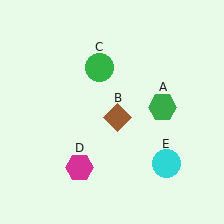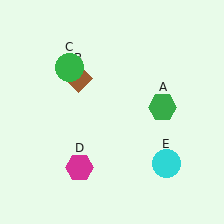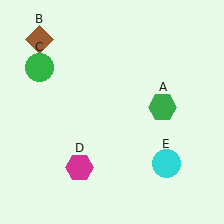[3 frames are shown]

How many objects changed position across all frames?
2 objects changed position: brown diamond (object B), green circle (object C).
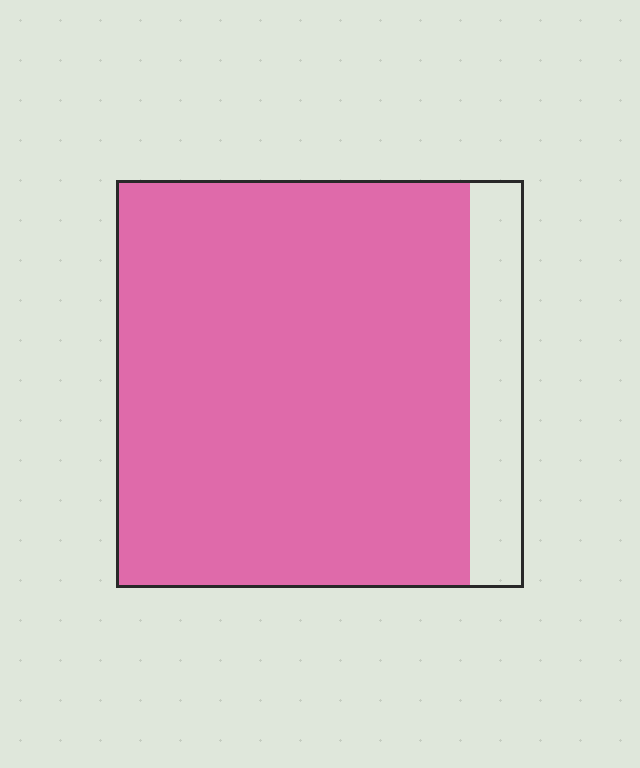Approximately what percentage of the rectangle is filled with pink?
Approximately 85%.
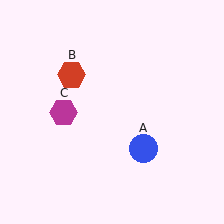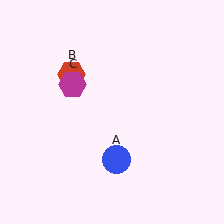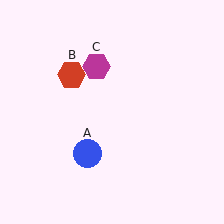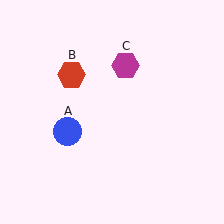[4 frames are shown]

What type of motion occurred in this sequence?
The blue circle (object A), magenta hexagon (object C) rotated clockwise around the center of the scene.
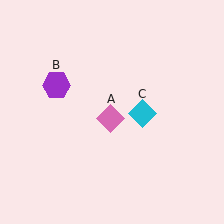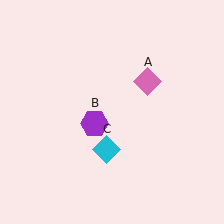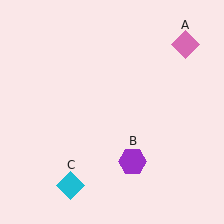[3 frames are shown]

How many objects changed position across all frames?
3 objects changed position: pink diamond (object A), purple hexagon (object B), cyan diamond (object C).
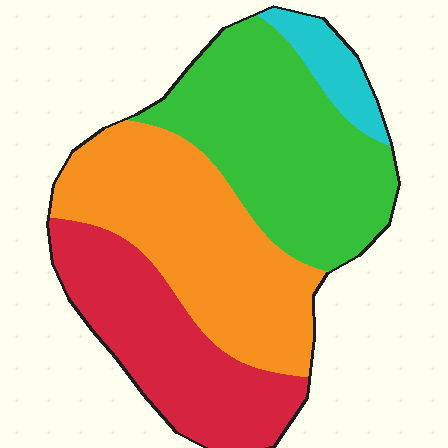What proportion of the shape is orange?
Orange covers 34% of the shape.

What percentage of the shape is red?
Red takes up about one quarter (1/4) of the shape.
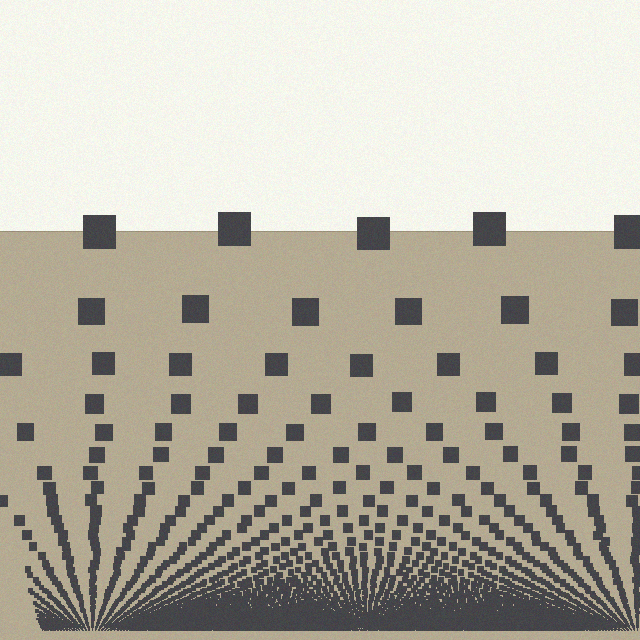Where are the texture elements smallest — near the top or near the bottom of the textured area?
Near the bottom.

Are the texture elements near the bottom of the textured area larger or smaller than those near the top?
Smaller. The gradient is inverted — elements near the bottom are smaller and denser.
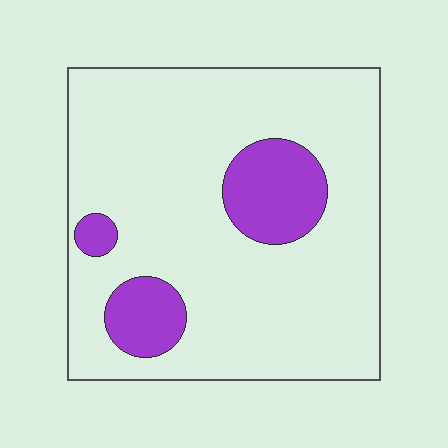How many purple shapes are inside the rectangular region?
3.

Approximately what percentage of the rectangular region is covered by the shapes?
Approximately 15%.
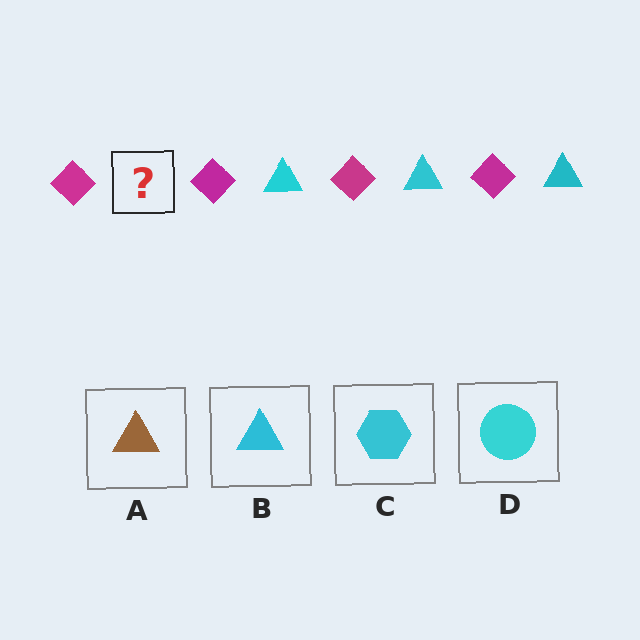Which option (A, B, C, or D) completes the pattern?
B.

Problem statement: Retype exactly, please, the span from the line holding "[4 frames are shown]" through the closing line of the data, both ends included, without the pictures.

Solution for this problem:
[4 frames are shown]

What type of motion occurred in this sequence?
The blue circle (object A), magenta hexagon (object C) rotated clockwise around the center of the scene.
[3 frames are shown]

How many objects changed position across all frames?
3 objects changed position: pink diamond (object A), purple hexagon (object B), cyan diamond (object C).
What proportion of the shape is orange?
Orange covers 34% of the shape.

What percentage of the shape is red?
Red takes up about one quarter (1/4) of the shape.
Where are the texture elements smallest — near the top or near the bottom of the textured area?
Near the bottom.

Are the texture elements near the bottom of the textured area larger or smaller than those near the top?
Smaller. The gradient is inverted — elements near the bottom are smaller and denser.
How many purple shapes are inside the rectangular region?
3.

Approximately what percentage of the rectangular region is covered by the shapes?
Approximately 15%.
Which option (A, B, C, or D) completes the pattern?
B.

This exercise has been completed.